SHORT EXERCISE
Every line from the one with "What position from the top is the blue" through the final line must be written out exactly, and no other line; omit the pictures.

INPUT ROWS
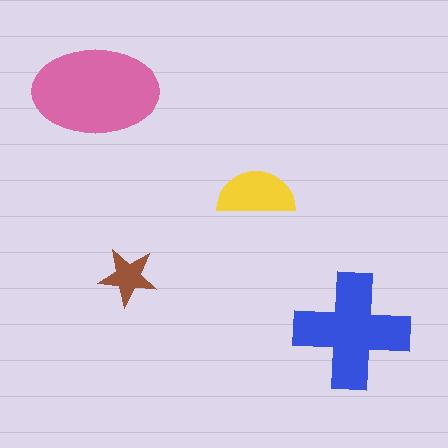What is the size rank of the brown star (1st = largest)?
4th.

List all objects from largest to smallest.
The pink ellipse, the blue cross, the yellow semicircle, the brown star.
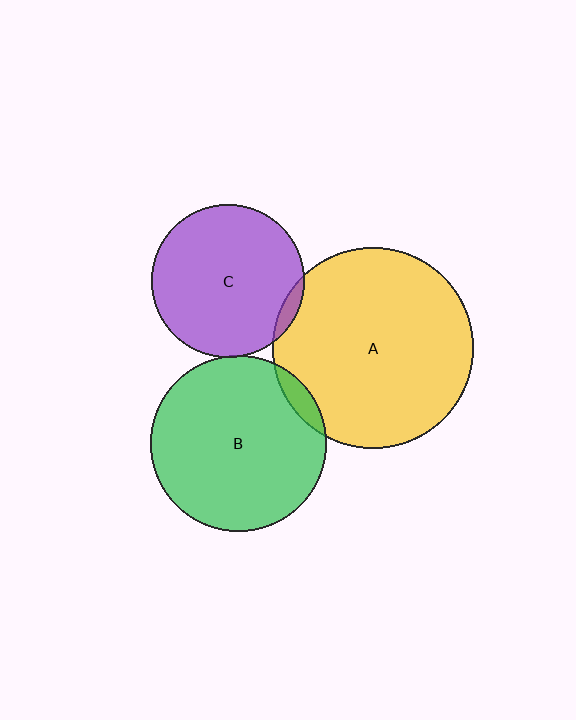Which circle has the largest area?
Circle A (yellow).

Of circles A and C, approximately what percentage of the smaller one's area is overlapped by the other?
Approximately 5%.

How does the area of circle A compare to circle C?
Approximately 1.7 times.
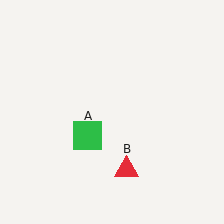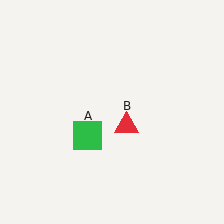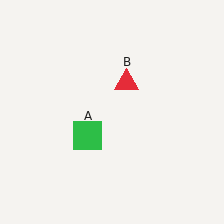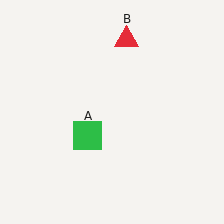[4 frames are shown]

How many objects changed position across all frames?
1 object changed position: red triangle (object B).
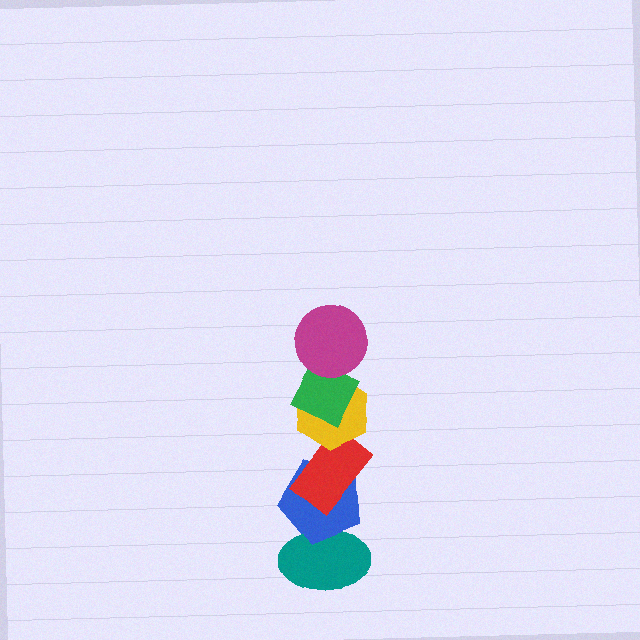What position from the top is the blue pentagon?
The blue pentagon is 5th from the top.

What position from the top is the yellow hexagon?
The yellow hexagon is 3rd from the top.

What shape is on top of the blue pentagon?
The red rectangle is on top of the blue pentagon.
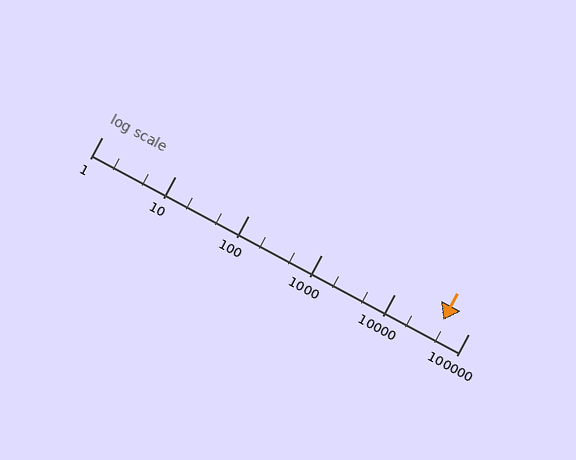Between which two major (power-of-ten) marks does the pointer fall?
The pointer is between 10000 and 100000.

SOLUTION TO THE EXERCISE
What position from the top is the blue pentagon?
The blue pentagon is 5th from the top.

What position from the top is the yellow hexagon?
The yellow hexagon is 3rd from the top.

What shape is on top of the blue pentagon?
The red rectangle is on top of the blue pentagon.
Between which two major (power-of-ten) marks does the pointer fall?
The pointer is between 10000 and 100000.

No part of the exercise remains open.